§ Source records
▼

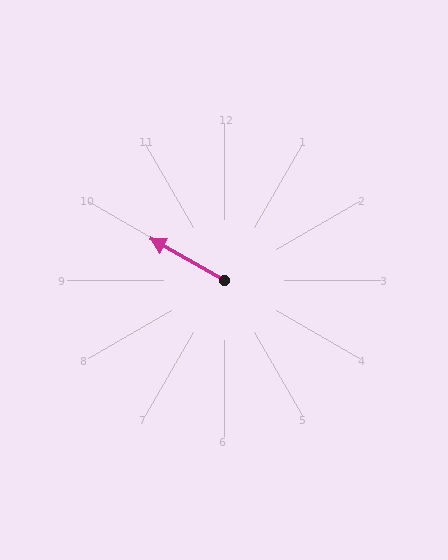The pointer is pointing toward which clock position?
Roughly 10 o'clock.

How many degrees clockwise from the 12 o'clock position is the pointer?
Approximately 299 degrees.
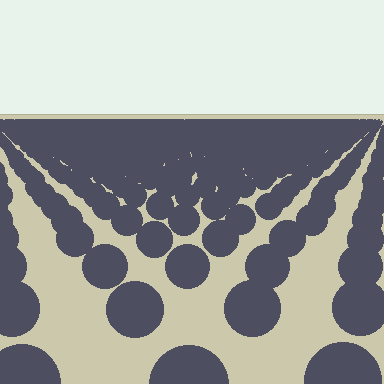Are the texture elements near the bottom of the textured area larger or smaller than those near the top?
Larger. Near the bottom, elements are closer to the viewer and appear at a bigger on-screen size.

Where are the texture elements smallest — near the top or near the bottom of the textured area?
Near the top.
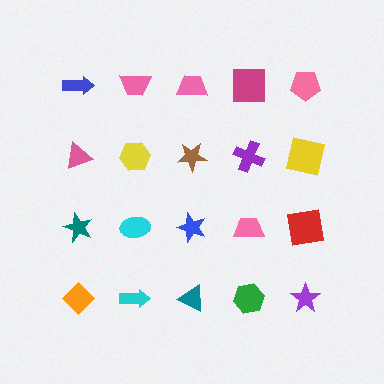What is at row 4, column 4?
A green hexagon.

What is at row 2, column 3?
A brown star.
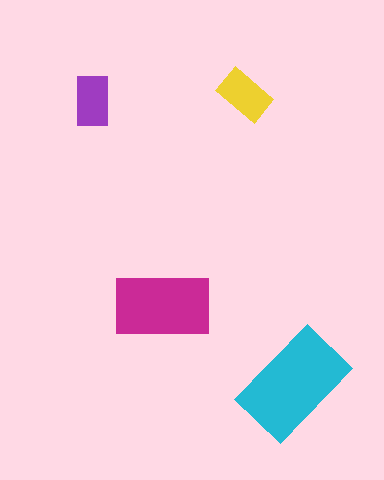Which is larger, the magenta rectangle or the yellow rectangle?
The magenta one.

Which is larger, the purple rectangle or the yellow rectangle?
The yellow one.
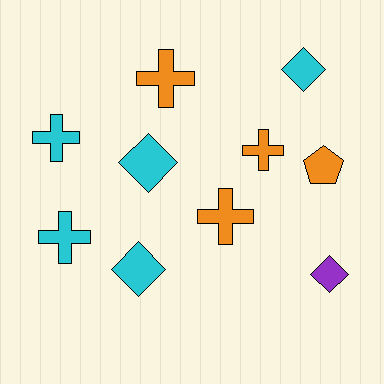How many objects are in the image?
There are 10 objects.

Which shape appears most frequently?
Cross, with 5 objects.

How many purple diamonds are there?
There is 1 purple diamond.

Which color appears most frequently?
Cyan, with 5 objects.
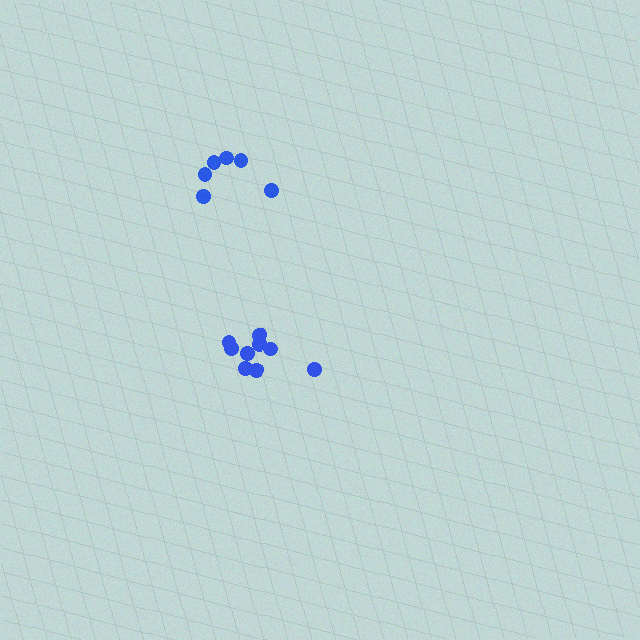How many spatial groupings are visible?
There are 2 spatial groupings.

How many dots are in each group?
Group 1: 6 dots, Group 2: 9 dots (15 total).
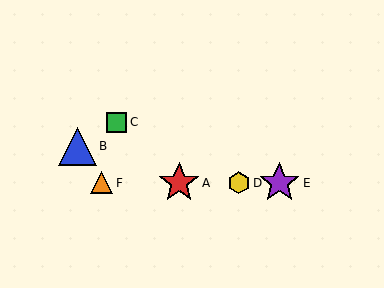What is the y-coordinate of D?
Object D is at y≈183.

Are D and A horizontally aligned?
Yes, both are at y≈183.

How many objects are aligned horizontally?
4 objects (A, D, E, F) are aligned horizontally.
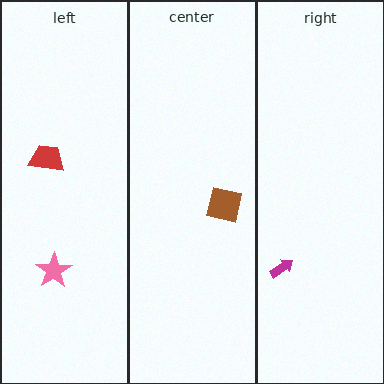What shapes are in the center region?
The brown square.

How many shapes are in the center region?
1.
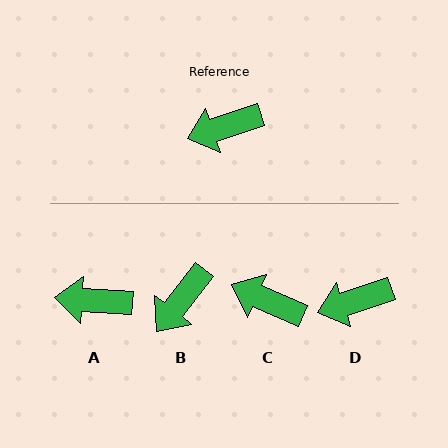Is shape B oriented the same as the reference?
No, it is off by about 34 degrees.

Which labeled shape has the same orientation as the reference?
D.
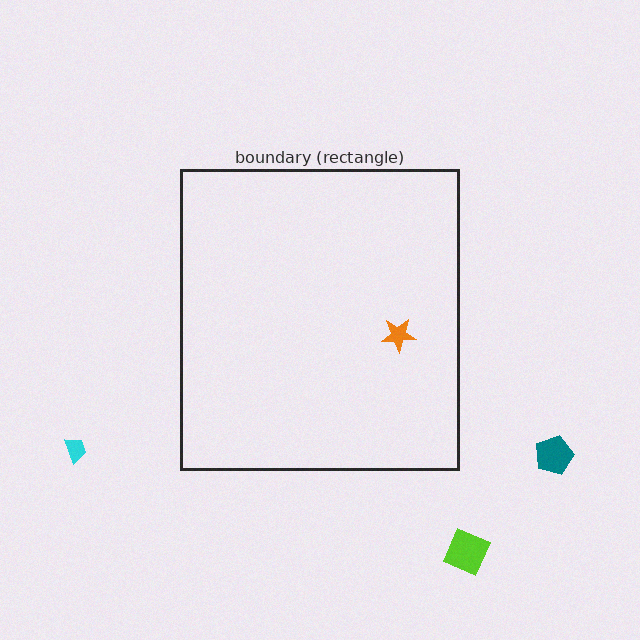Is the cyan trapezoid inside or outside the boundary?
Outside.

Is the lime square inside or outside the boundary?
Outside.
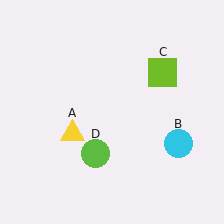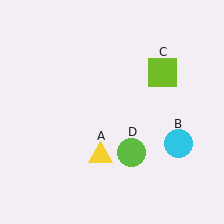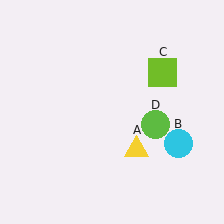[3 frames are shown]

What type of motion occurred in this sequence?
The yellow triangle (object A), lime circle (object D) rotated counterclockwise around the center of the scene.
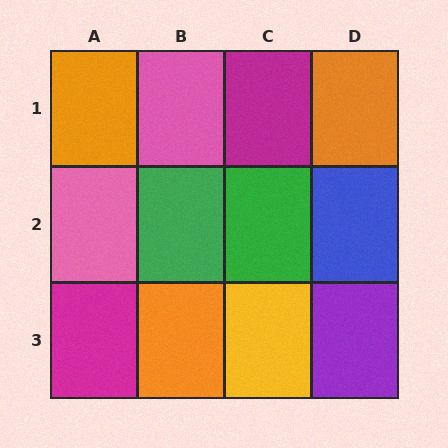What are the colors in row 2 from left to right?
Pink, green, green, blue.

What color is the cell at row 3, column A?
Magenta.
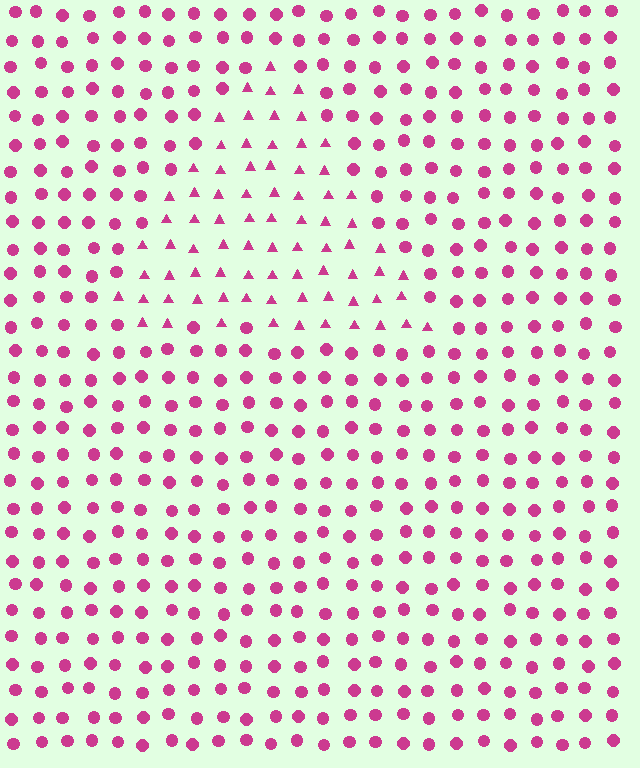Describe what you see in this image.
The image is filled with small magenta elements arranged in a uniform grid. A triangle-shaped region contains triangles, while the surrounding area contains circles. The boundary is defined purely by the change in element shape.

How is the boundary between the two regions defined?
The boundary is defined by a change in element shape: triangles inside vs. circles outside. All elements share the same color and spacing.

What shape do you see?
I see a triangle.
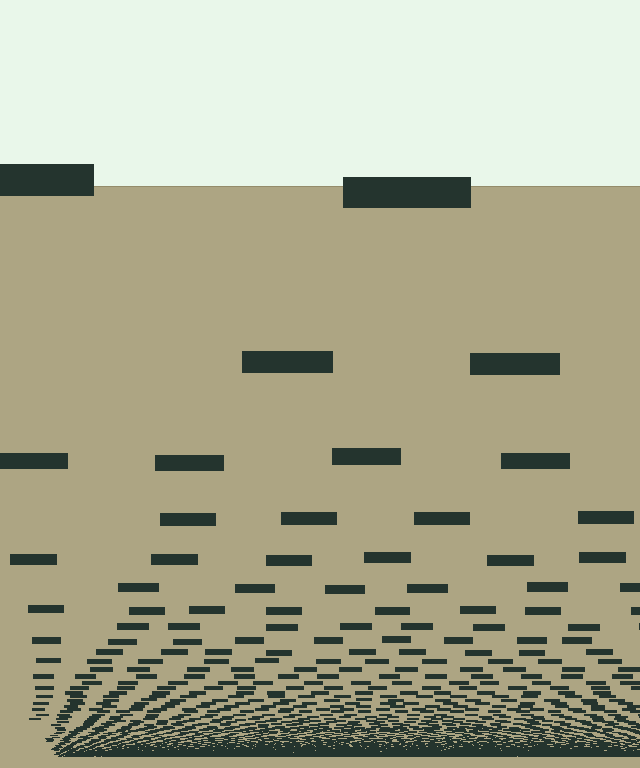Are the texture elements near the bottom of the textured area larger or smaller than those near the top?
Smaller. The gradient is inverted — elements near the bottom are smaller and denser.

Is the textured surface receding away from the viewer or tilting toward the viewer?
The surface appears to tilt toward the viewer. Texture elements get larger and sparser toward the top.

▲

Retype only the lines above from the one with "What color is the cell at row 3, column A?" through the last, both ends included, keeping every picture out of the copy.

§ Response to this exercise
What color is the cell at row 3, column A?
Magenta.
Describe what you see in this image.
The image is filled with small magenta elements arranged in a uniform grid. A triangle-shaped region contains triangles, while the surrounding area contains circles. The boundary is defined purely by the change in element shape.

How is the boundary between the two regions defined?
The boundary is defined by a change in element shape: triangles inside vs. circles outside. All elements share the same color and spacing.

What shape do you see?
I see a triangle.
Are the texture elements near the bottom of the textured area larger or smaller than those near the top?
Smaller. The gradient is inverted — elements near the bottom are smaller and denser.

Is the textured surface receding away from the viewer or tilting toward the viewer?
The surface appears to tilt toward the viewer. Texture elements get larger and sparser toward the top.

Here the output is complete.